++++ Available records

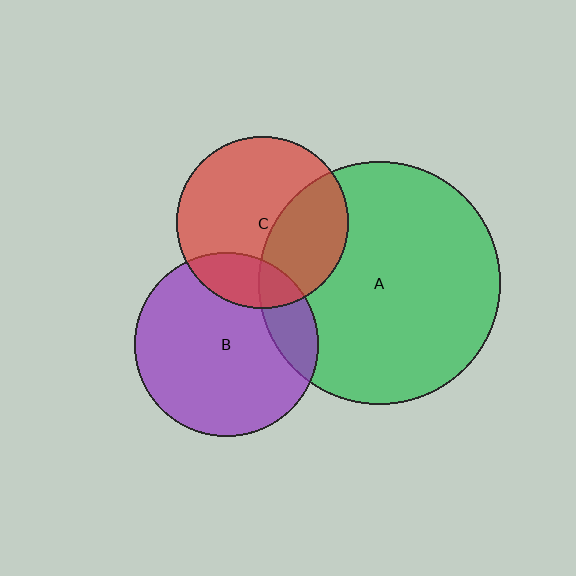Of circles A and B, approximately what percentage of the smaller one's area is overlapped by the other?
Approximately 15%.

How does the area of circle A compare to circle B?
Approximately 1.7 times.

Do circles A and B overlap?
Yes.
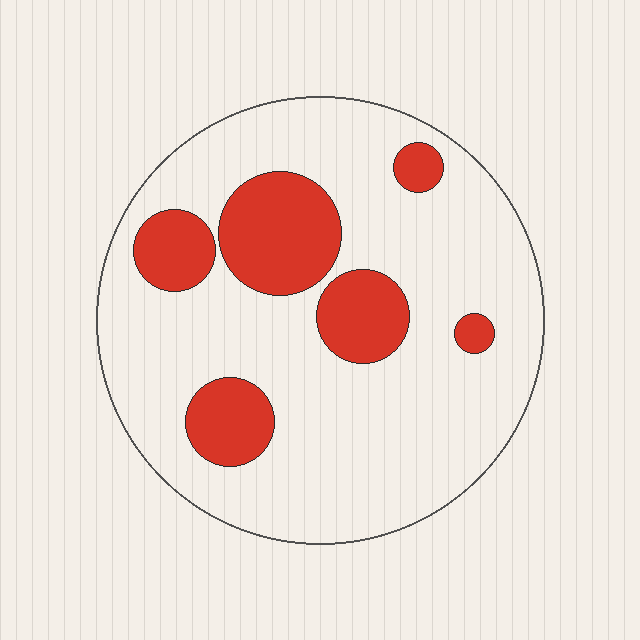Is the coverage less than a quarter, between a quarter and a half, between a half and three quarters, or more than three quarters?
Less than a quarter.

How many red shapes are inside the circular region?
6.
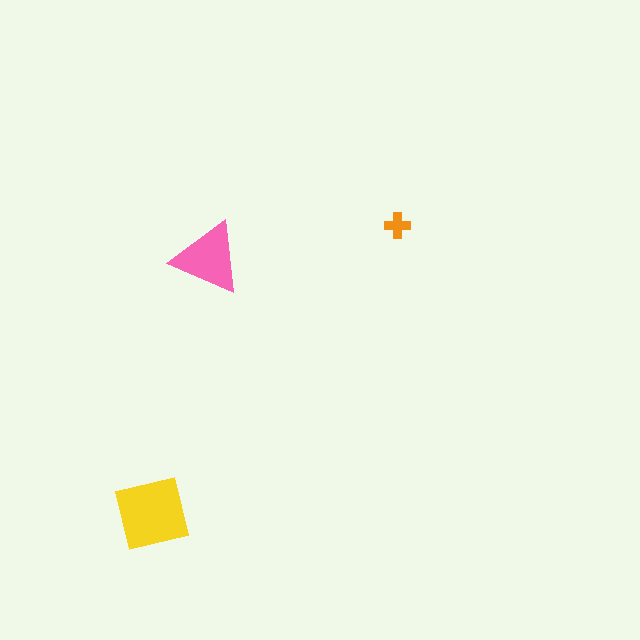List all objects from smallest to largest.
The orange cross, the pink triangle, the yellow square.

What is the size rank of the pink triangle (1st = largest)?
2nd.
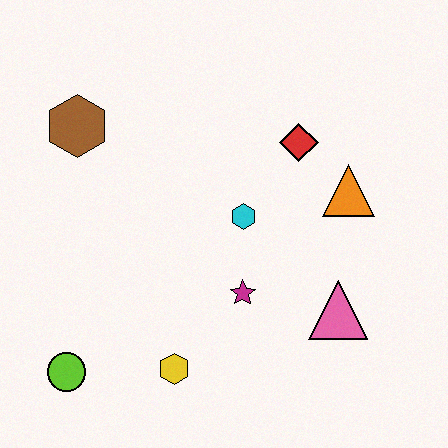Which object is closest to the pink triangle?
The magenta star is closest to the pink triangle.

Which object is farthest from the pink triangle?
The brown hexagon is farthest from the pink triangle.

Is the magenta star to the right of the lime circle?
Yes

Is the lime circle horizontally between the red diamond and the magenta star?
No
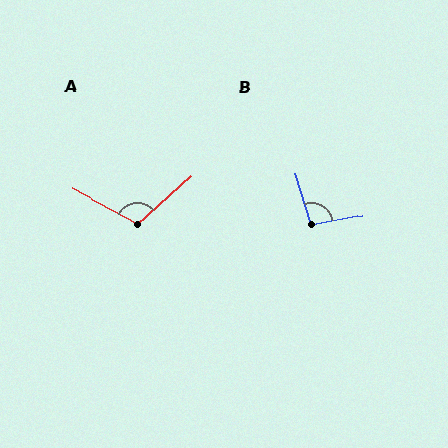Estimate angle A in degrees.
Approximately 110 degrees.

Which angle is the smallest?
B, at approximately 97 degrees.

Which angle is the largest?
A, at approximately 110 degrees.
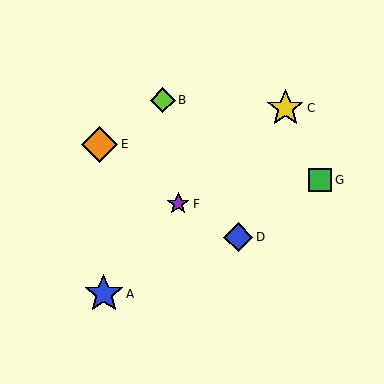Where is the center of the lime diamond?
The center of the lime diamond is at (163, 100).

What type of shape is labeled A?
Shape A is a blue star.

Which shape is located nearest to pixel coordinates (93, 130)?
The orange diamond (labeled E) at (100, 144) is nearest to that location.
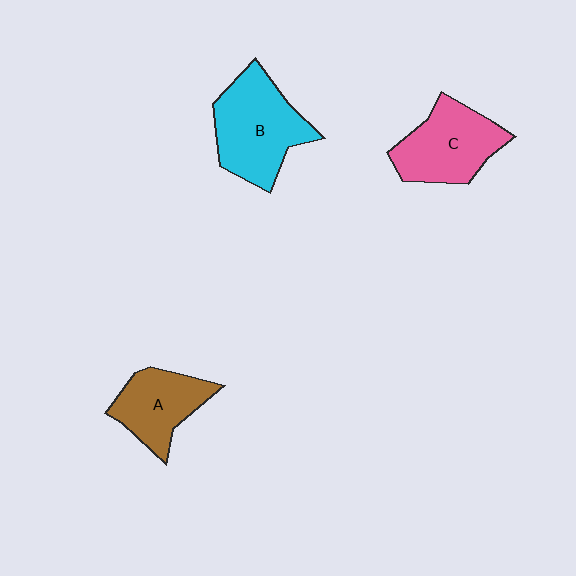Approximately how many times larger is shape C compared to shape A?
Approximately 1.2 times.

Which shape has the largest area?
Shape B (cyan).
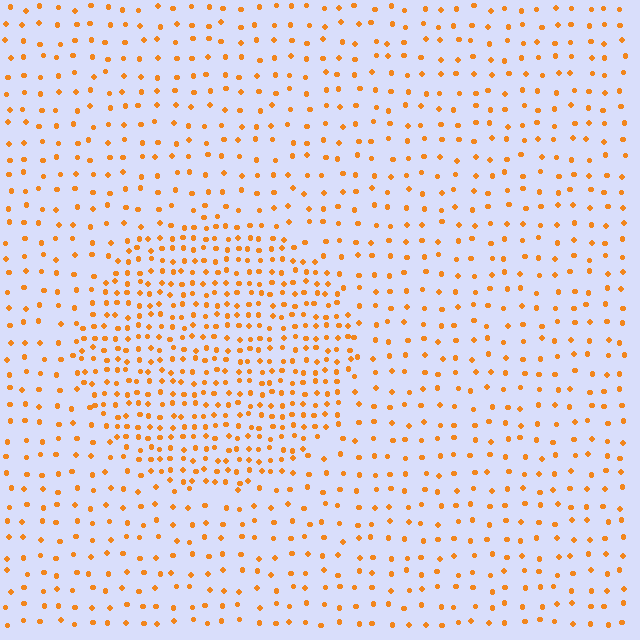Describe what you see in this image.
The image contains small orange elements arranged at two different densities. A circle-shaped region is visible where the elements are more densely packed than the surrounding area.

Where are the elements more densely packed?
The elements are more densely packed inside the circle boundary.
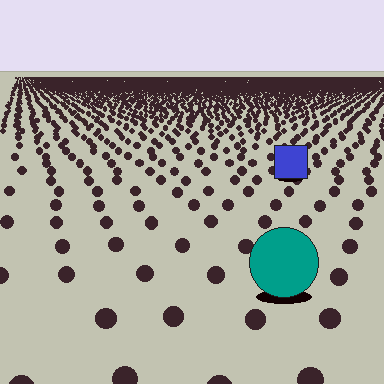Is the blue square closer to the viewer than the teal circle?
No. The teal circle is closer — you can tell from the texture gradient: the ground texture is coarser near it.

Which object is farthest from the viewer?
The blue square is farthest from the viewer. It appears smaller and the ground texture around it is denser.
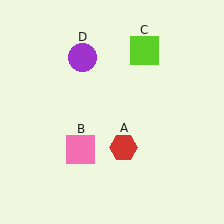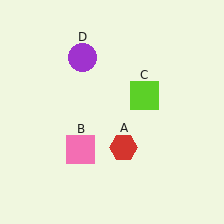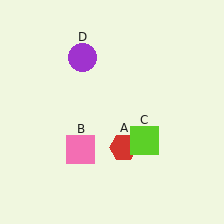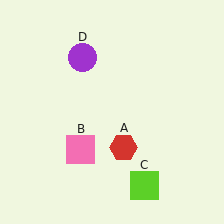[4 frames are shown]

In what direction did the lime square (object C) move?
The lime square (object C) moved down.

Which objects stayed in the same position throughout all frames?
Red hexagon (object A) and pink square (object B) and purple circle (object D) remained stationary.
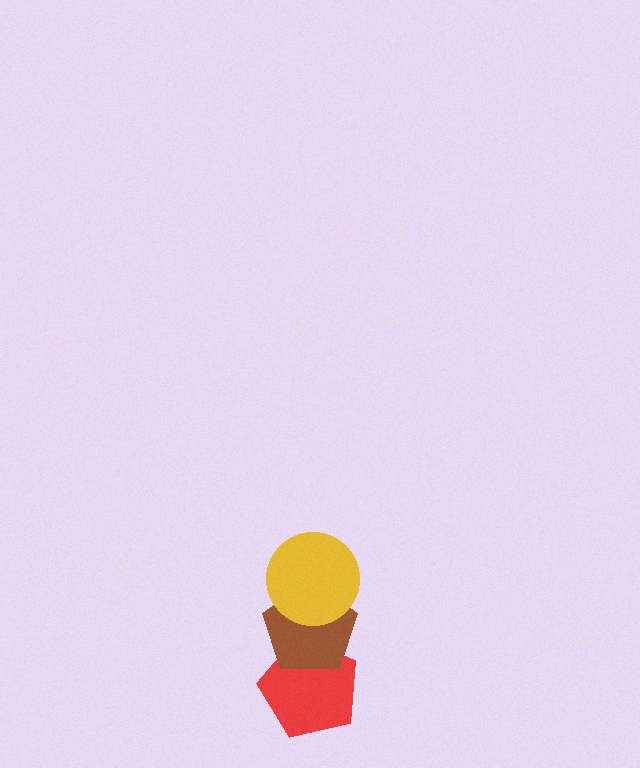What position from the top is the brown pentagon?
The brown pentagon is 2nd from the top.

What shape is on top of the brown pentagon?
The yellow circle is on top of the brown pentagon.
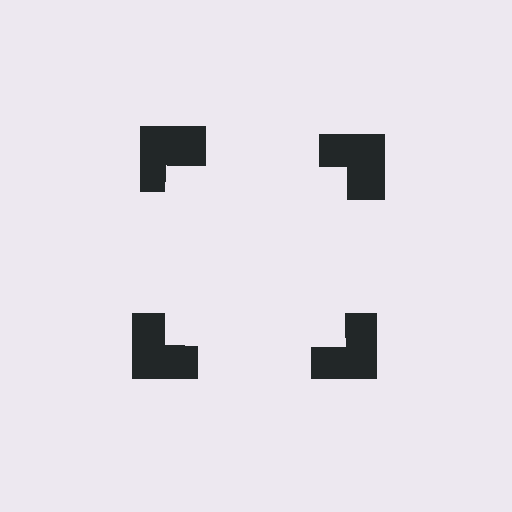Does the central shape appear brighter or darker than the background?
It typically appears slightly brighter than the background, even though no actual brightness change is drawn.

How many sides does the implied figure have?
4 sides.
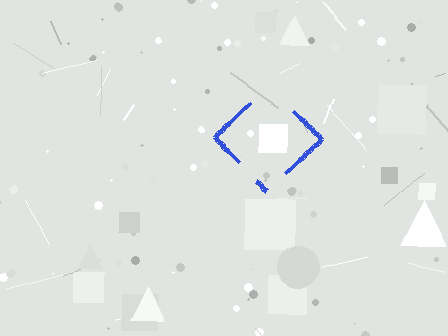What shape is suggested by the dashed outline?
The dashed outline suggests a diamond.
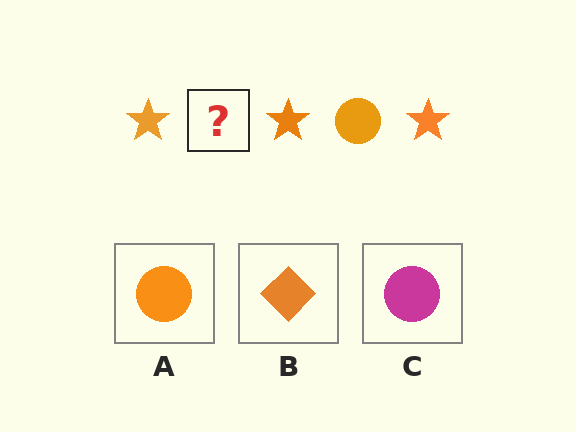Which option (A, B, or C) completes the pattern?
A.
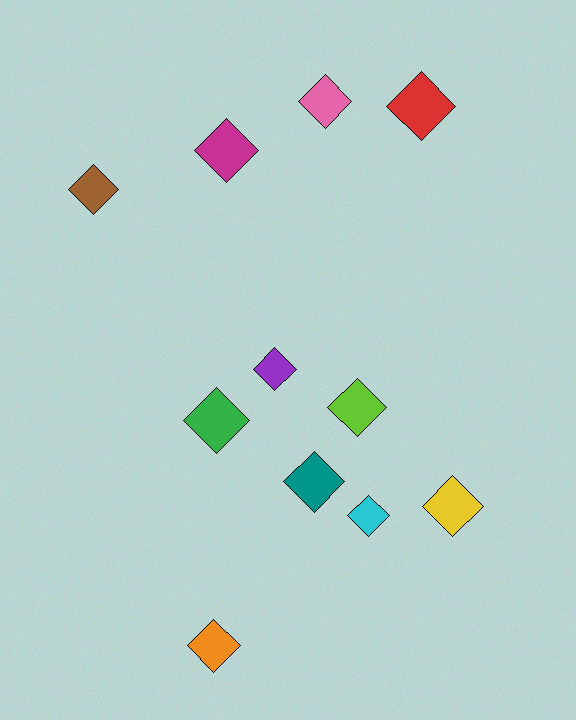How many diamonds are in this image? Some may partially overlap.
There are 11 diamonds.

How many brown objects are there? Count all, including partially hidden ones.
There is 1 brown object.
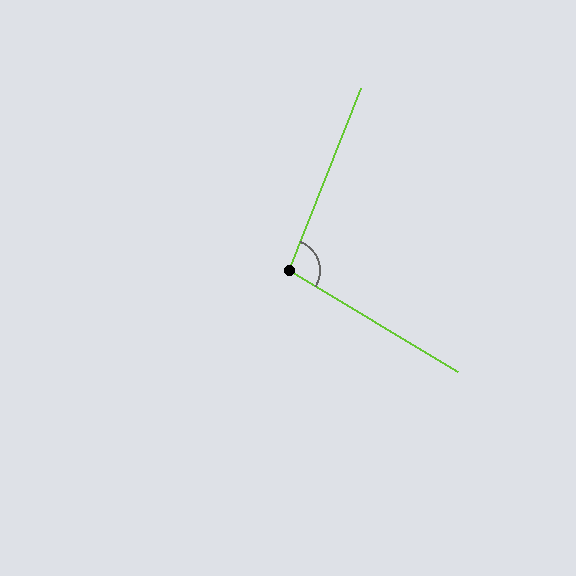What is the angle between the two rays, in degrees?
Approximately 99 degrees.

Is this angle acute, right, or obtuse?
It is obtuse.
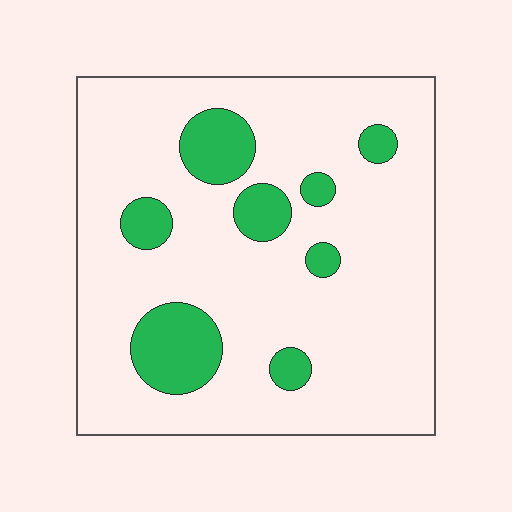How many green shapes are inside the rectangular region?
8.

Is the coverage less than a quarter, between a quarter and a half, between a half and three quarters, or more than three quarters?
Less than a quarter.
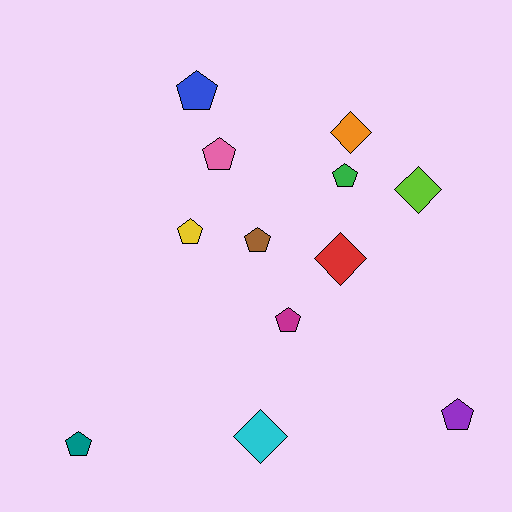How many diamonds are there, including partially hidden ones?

++++++++

Reproduce all of the entries word for word, skipping any pictures they hold.

Of circles A and B, approximately what percentage of the smaller one's area is overlapped by the other?
Approximately 15%.

How does the area of circle A compare to circle B?
Approximately 1.7 times.

Do circles A and B overlap?
Yes.
Is the coverage less than a quarter, between a quarter and a half, between a half and three quarters, or more than three quarters?
Less than a quarter.

How many red shapes are inside the circular region?
6.
List all objects from smallest to largest.
The orange cross, the pink triangle, the yellow square.

What is the size rank of the pink triangle (1st = largest)?
2nd.
Which object is closest to the pink triangle?
The magenta star is closest to the pink triangle.

Which object is farthest from the pink triangle?
The brown hexagon is farthest from the pink triangle.

Is the magenta star to the right of the lime circle?
Yes

Is the lime circle horizontally between the red diamond and the magenta star?
No
Estimate angle A in degrees.
Approximately 110 degrees.

Which angle is the smallest?
B, at approximately 97 degrees.

Which angle is the largest?
A, at approximately 110 degrees.
Where is the center of the lime diamond?
The center of the lime diamond is at (163, 100).

What type of shape is labeled A?
Shape A is a blue star.

Which shape is located nearest to pixel coordinates (93, 130)?
The orange diamond (labeled E) at (100, 144) is nearest to that location.
Approximately how many times larger is shape C compared to shape A?
Approximately 1.2 times.

Which shape has the largest area?
Shape B (cyan).
Describe what you see in this image.
The image contains small orange elements arranged at two different densities. A circle-shaped region is visible where the elements are more densely packed than the surrounding area.

Where are the elements more densely packed?
The elements are more densely packed inside the circle boundary.
Is the blue square closer to the viewer than the teal circle?
No. The teal circle is closer — you can tell from the texture gradient: the ground texture is coarser near it.

Which object is farthest from the viewer?
The blue square is farthest from the viewer. It appears smaller and the ground texture around it is denser.
[4 frames are shown]

In what direction did the lime square (object C) move?
The lime square (object C) moved down.

Which objects stayed in the same position throughout all frames?
Red hexagon (object A) and pink square (object B) and purple circle (object D) remained stationary.
What position from the top is the brown pentagon?
The brown pentagon is 2nd from the top.

What shape is on top of the brown pentagon?
The yellow circle is on top of the brown pentagon.
Does the central shape appear brighter or darker than the background?
It typically appears slightly brighter than the background, even though no actual brightness change is drawn.

How many sides does the implied figure have?
4 sides.
What shape is suggested by the dashed outline?
The dashed outline suggests a diamond.
Which option (A, B, or C) completes the pattern?
A.
How many diamonds are in this image? Some may partially overlap.
There are 11 diamonds.

How many brown objects are there? Count all, including partially hidden ones.
There is 1 brown object.
What is the angle between the two rays, in degrees?
Approximately 99 degrees.

Is this angle acute, right, or obtuse?
It is obtuse.
How many green shapes are inside the rectangular region?
8.

Is the coverage less than a quarter, between a quarter and a half, between a half and three quarters, or more than three quarters?
Less than a quarter.
How many diamonds are there, including partially hidden ones?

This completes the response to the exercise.